Written problem
Omitting all pictures, print the lines of the listing from the one containing "How many distinct" through the final line, both ends included, with no other text.

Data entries
============

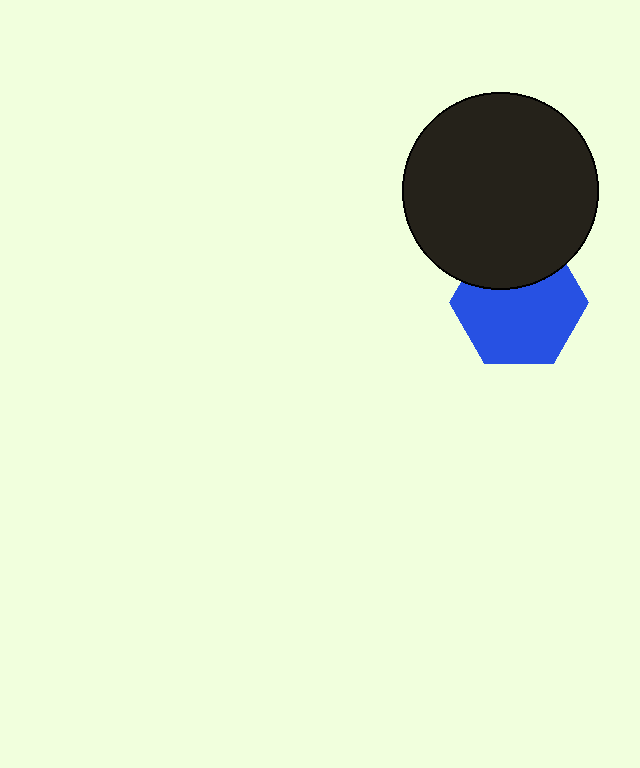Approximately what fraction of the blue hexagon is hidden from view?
Roughly 30% of the blue hexagon is hidden behind the black circle.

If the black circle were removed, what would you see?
You would see the complete blue hexagon.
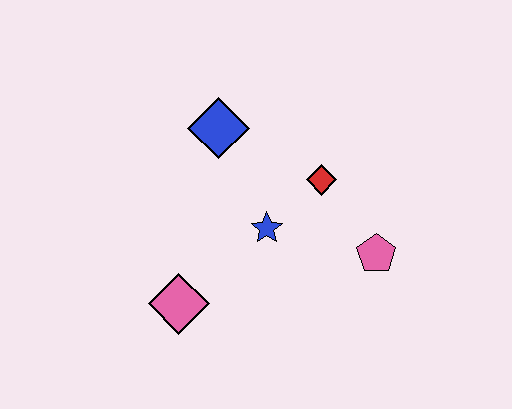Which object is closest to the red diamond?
The blue star is closest to the red diamond.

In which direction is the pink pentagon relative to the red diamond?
The pink pentagon is below the red diamond.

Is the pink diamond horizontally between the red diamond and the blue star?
No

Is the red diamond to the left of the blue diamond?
No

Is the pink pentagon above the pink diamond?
Yes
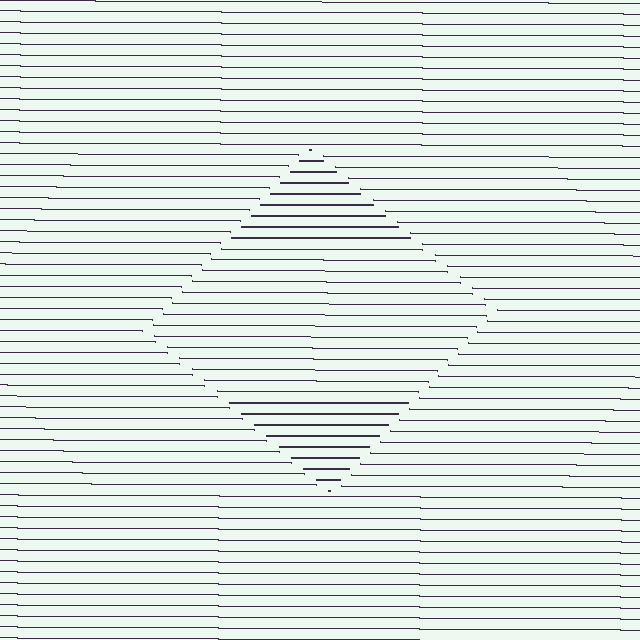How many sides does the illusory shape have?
4 sides — the line-ends trace a square.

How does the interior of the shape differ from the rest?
The interior of the shape contains the same grating, shifted by half a period — the contour is defined by the phase discontinuity where line-ends from the inner and outer gratings abut.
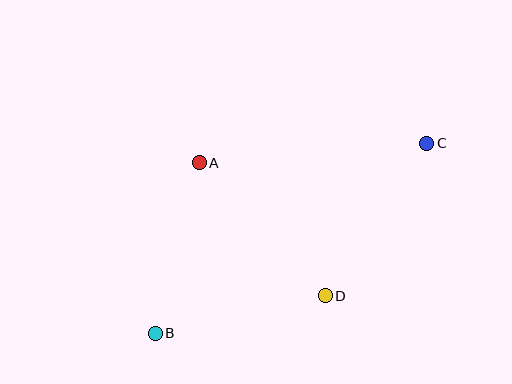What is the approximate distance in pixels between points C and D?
The distance between C and D is approximately 183 pixels.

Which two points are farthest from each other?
Points B and C are farthest from each other.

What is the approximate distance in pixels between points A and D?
The distance between A and D is approximately 183 pixels.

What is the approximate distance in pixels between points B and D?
The distance between B and D is approximately 174 pixels.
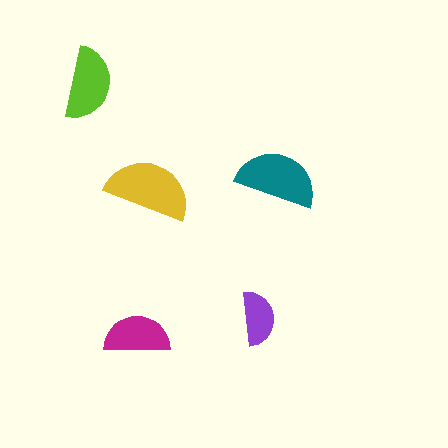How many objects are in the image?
There are 5 objects in the image.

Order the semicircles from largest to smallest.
the yellow one, the teal one, the lime one, the magenta one, the purple one.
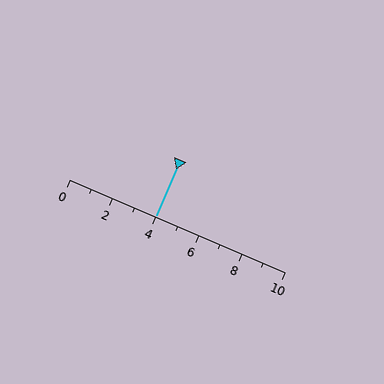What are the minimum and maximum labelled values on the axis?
The axis runs from 0 to 10.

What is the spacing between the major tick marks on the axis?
The major ticks are spaced 2 apart.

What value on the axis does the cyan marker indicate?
The marker indicates approximately 4.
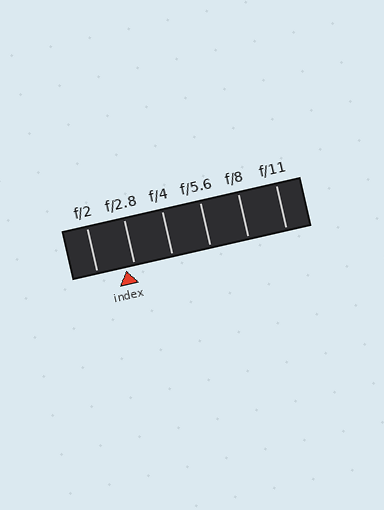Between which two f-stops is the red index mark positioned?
The index mark is between f/2 and f/2.8.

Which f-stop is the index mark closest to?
The index mark is closest to f/2.8.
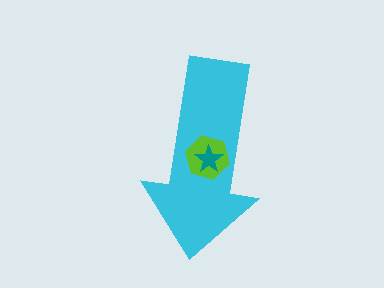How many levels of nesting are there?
3.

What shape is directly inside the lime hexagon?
The teal star.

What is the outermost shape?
The cyan arrow.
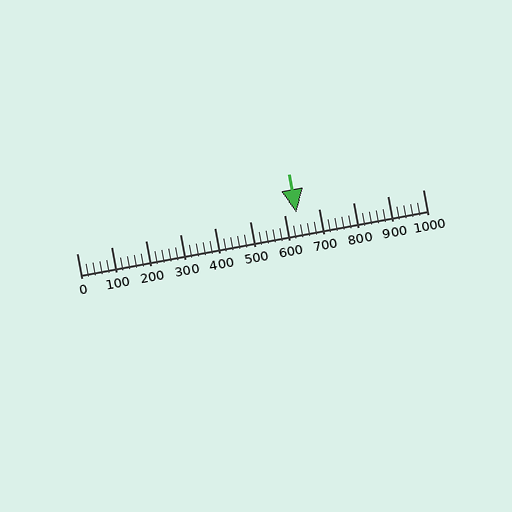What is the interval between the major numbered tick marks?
The major tick marks are spaced 100 units apart.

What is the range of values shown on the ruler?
The ruler shows values from 0 to 1000.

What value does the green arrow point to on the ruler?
The green arrow points to approximately 635.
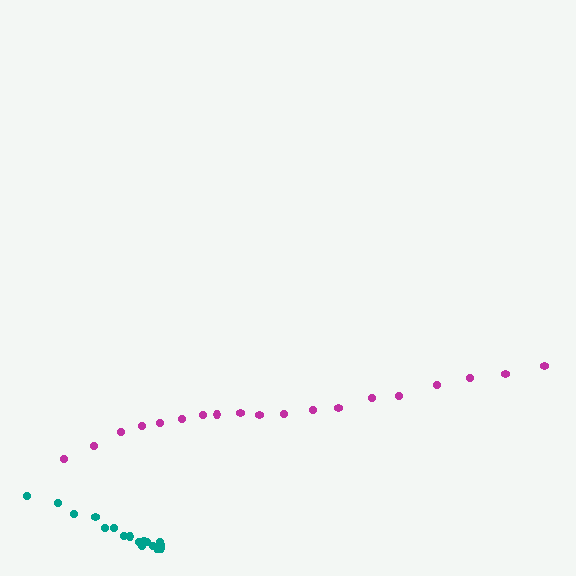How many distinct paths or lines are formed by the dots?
There are 2 distinct paths.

============

Solved problem
How many distinct paths or lines are formed by the dots?
There are 2 distinct paths.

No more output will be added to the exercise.